### Problem statement
Leave out every picture, then output exactly the lines between the ones holding "Is the red diamond" and "Is this angle acute, right, or obtuse?", inclusive, and nothing beyond them.

## Start Exercise materials

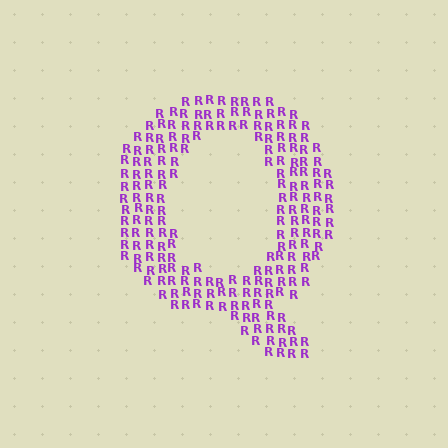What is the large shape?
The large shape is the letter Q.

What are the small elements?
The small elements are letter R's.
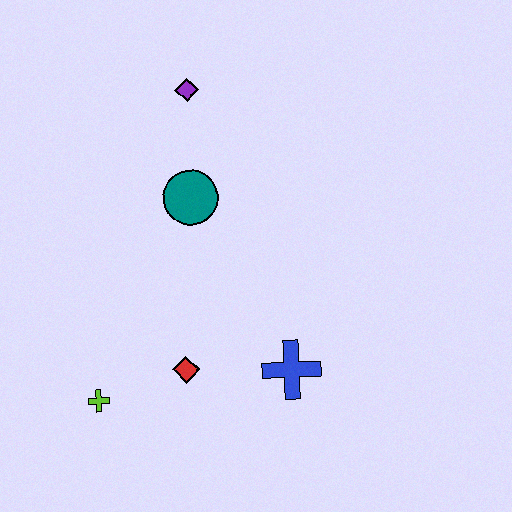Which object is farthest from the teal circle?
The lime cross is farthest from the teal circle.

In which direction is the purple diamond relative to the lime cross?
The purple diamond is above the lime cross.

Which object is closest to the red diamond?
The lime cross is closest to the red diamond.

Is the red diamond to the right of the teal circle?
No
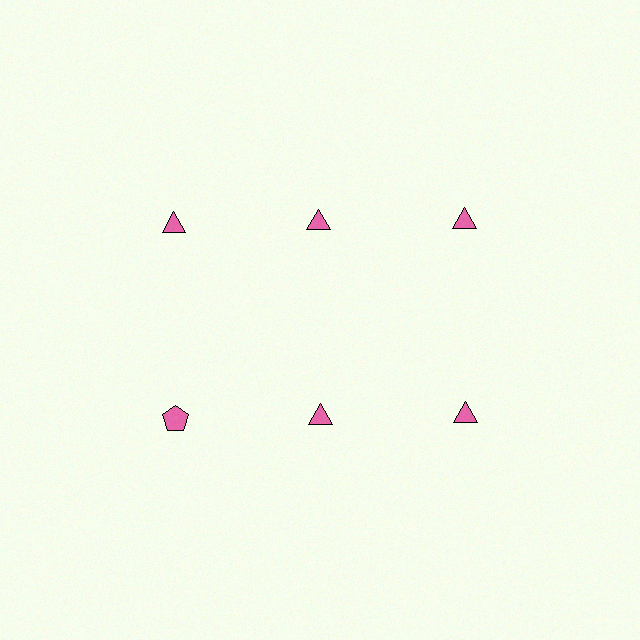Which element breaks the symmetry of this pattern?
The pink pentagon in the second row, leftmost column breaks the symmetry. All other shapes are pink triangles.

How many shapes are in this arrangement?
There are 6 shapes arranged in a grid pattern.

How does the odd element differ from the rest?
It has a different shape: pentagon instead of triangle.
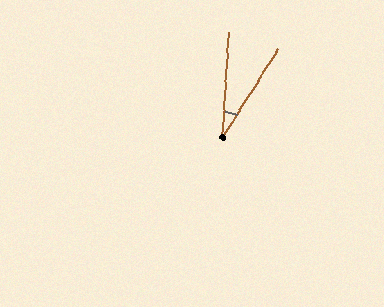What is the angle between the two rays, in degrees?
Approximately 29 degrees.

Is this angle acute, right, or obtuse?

## End Exercise materials
## Start Exercise materials

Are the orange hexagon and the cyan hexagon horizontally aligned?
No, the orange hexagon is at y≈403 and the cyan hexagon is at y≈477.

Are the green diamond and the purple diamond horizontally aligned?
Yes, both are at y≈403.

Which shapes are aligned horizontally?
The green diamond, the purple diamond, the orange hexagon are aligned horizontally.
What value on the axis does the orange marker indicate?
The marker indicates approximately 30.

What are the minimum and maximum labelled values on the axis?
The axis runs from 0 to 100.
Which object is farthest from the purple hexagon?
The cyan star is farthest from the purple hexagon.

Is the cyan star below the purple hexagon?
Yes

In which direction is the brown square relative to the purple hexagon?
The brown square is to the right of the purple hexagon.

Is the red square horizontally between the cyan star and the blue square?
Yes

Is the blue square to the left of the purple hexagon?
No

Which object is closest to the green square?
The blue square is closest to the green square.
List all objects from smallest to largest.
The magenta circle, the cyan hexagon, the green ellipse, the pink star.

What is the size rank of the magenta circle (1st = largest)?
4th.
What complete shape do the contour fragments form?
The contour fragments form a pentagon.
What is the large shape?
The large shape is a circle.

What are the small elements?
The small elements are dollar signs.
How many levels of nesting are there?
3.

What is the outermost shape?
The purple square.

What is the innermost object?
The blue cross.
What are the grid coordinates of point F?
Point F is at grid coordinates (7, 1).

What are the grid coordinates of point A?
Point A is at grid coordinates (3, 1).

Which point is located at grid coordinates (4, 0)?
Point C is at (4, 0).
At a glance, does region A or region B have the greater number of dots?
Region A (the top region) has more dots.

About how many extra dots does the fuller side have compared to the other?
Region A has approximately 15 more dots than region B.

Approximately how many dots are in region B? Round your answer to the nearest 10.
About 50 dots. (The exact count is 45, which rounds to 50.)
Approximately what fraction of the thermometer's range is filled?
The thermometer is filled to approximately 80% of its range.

## End Exercise materials

### Full solution
Is the red diamond to the right of the teal circle?
No
Which element breaks the symmetry of this pattern?
The pink pentagon in the second row, leftmost column breaks the symmetry. All other shapes are pink triangles.

How many shapes are in this arrangement?
There are 6 shapes arranged in a grid pattern.

How does the odd element differ from the rest?
It has a different shape: pentagon instead of triangle.
What is the angle between the two rays, in degrees?
Approximately 29 degrees.

Is this angle acute, right, or obtuse?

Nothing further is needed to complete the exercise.